## What you will do
Exclude the pictures and reproduce the remaining data exactly as written.

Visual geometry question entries
____________________
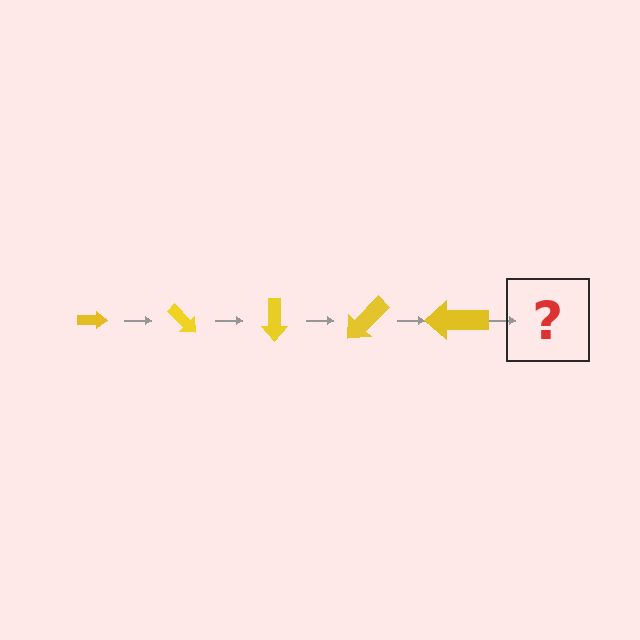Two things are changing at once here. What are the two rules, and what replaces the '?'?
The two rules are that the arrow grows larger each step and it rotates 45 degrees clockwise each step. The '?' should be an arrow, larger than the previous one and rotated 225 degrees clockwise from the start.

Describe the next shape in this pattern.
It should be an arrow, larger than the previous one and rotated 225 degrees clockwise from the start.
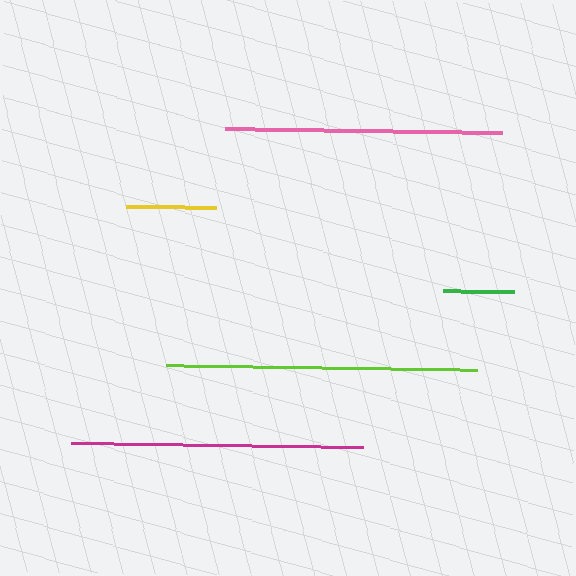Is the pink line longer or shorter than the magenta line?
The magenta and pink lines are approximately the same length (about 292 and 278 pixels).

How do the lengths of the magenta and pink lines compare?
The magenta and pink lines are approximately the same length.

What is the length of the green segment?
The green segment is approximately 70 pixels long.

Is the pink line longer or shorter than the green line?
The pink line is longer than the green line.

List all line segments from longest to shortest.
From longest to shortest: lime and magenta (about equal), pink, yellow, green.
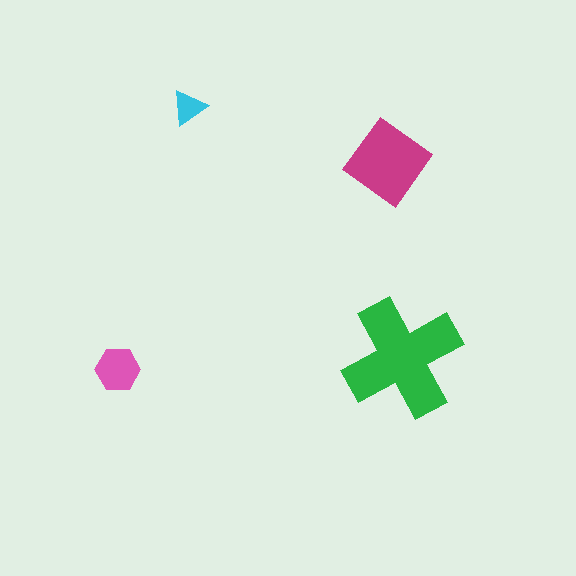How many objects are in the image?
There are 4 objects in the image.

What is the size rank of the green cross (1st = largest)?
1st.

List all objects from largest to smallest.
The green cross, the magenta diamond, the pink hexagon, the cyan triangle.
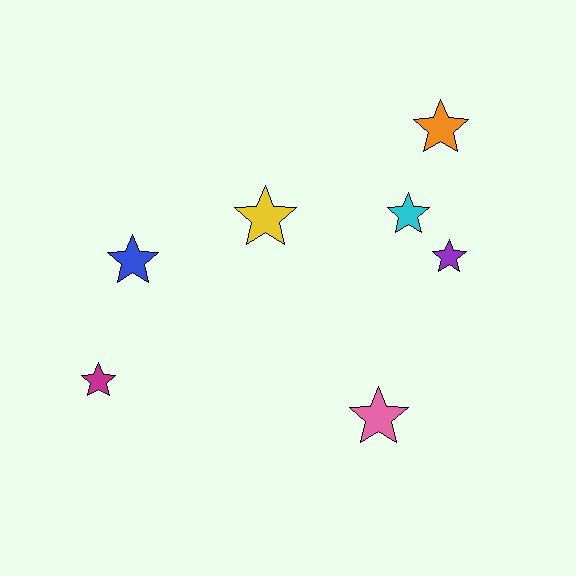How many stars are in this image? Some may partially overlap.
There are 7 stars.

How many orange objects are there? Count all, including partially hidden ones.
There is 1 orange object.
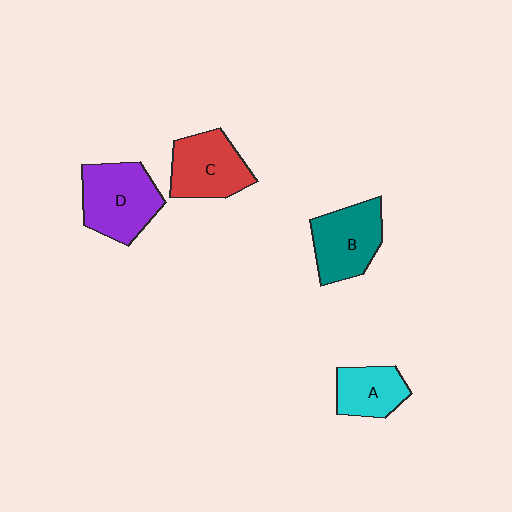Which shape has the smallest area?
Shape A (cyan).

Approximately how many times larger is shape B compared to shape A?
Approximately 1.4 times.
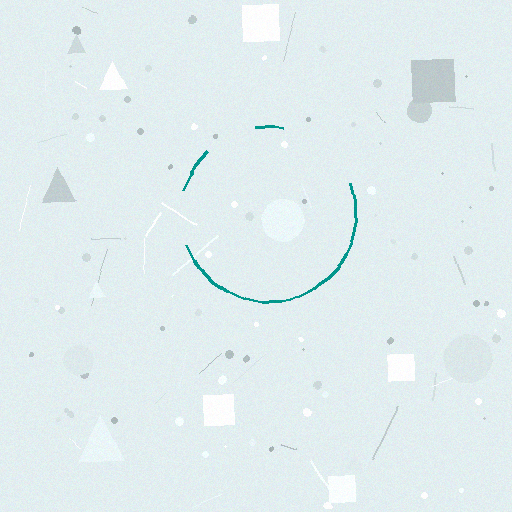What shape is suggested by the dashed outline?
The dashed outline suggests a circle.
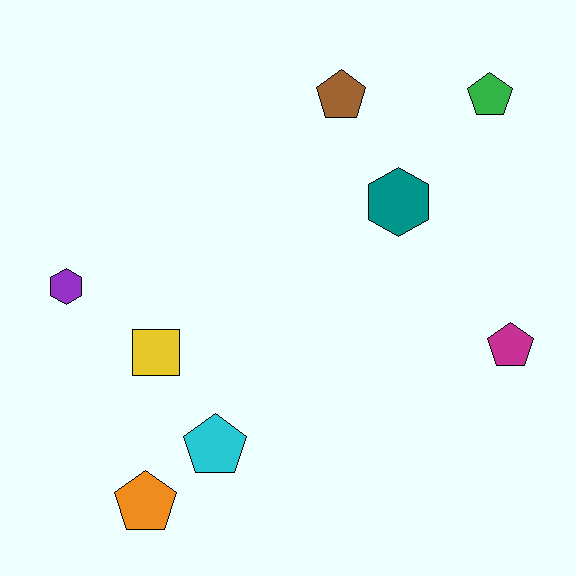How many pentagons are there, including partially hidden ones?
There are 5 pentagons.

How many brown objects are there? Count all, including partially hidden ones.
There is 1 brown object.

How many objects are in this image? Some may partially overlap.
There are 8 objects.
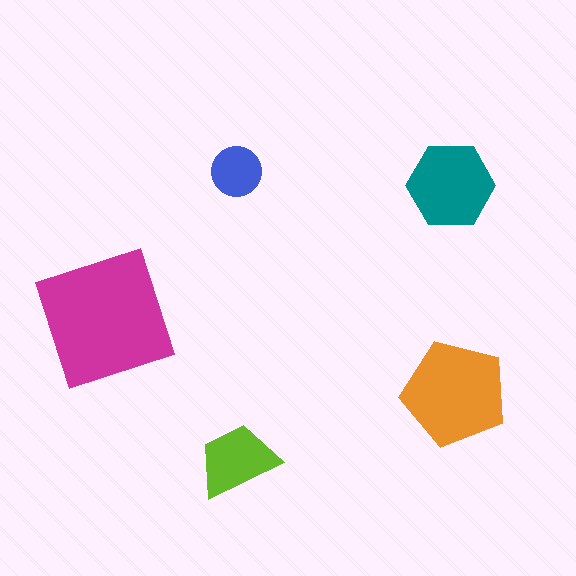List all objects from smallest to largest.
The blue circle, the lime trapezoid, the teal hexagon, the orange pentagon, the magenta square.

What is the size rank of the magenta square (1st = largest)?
____________________
## Complete response
Two things are changing at once here. What are the two rules, and what replaces the '?'?
The two rules are that the arrow grows larger each step and it rotates 45 degrees clockwise each step. The '?' should be an arrow, larger than the previous one and rotated 225 degrees clockwise from the start.

Describe the next shape in this pattern.
It should be an arrow, larger than the previous one and rotated 225 degrees clockwise from the start.
Is the pink line longer or shorter than the magenta line?
The magenta and pink lines are approximately the same length (about 292 and 278 pixels).

How do the lengths of the magenta and pink lines compare?
The magenta and pink lines are approximately the same length.

What is the length of the green segment?
The green segment is approximately 70 pixels long.

Is the pink line longer or shorter than the green line?
The pink line is longer than the green line.

List all line segments from longest to shortest.
From longest to shortest: lime and magenta (about equal), pink, yellow, green.
How many objects are in the image?
There are 4 objects in the image.

What is the size rank of the green cross (1st = largest)?
1st.

List all objects from largest to smallest.
The green cross, the magenta diamond, the pink hexagon, the cyan triangle.
How many stars are in this image? Some may partially overlap.
There are 7 stars.

How many orange objects are there? Count all, including partially hidden ones.
There is 1 orange object.
Which shape has the smallest area?
Shape A (cyan).

Approximately how many times larger is shape B compared to shape A?
Approximately 1.4 times.
What shape is suggested by the dashed outline?
The dashed outline suggests a circle.
How many pentagons are there, including partially hidden ones?
There are 5 pentagons.

How many brown objects are there? Count all, including partially hidden ones.
There is 1 brown object.

How many objects are in this image? Some may partially overlap.
There are 8 objects.
List all objects from smallest to largest.
The blue circle, the lime trapezoid, the teal hexagon, the orange pentagon, the magenta square.

What is the size rank of the magenta square (1st = largest)?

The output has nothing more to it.